Copy out exactly the lines from the one containing "What shapes are adjacent to row 1, column B?" to the last line of the records below, both included, and leave out any pictures.

**Given records**.
══════

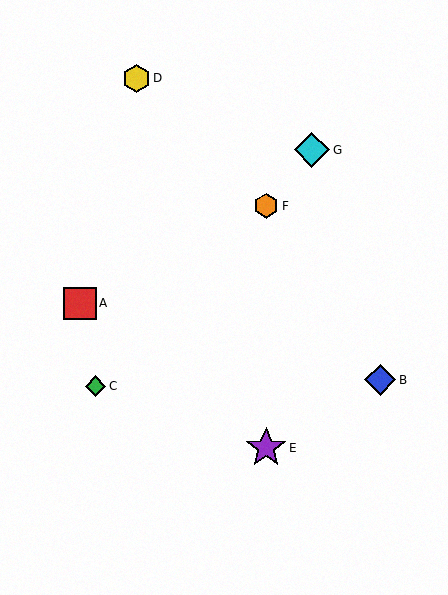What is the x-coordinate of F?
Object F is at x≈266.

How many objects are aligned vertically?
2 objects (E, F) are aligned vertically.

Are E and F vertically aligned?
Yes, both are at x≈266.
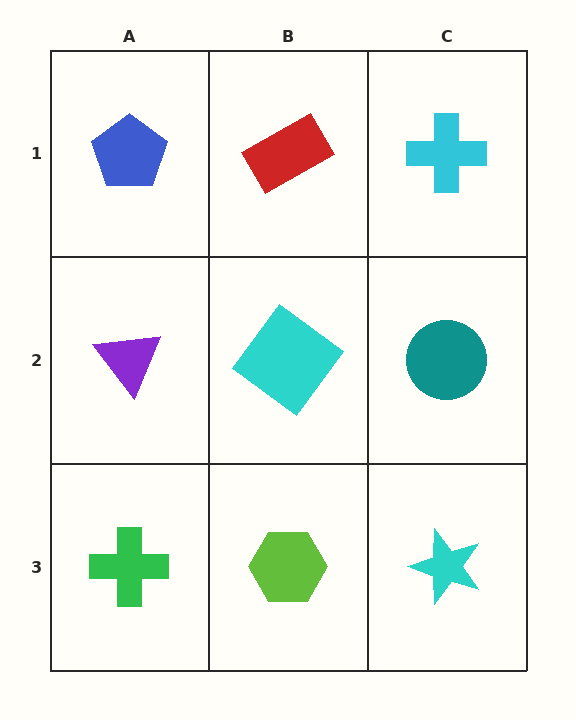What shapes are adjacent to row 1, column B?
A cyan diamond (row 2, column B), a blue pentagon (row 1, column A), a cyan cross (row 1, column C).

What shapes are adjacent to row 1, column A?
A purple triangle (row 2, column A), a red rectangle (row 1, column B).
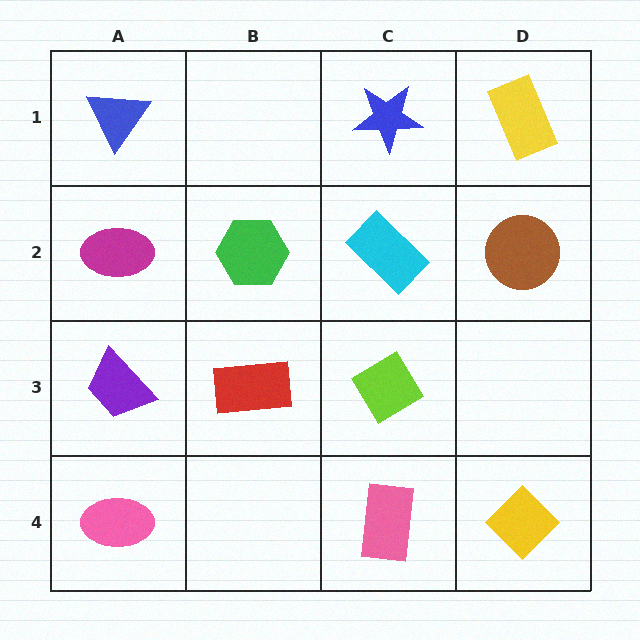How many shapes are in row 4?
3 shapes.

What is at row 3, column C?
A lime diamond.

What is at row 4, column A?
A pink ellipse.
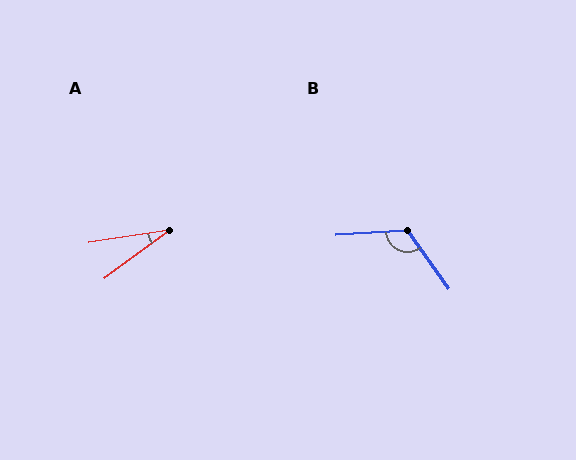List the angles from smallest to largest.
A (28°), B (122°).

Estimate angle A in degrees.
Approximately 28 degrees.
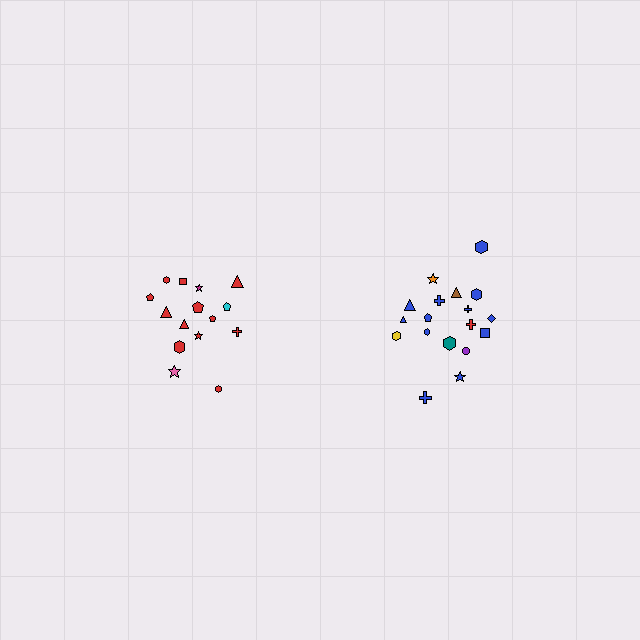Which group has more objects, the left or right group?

══════

**Exercise response**.
What shapes are adjacent to row 1, column B?
A cyan diamond (row 2, column B), a blue pentagon (row 1, column A), a cyan cross (row 1, column C).

What shapes are adjacent to row 1, column A?
A purple triangle (row 2, column A), a red rectangle (row 1, column B).
How many shapes are in row 4?
3 shapes.

What is at row 3, column C?
A lime diamond.

What is at row 4, column A?
A pink ellipse.
List the angles from smallest to largest.
A (28°), B (122°).

Estimate angle A in degrees.
Approximately 28 degrees.
Which group has more objects, the left or right group?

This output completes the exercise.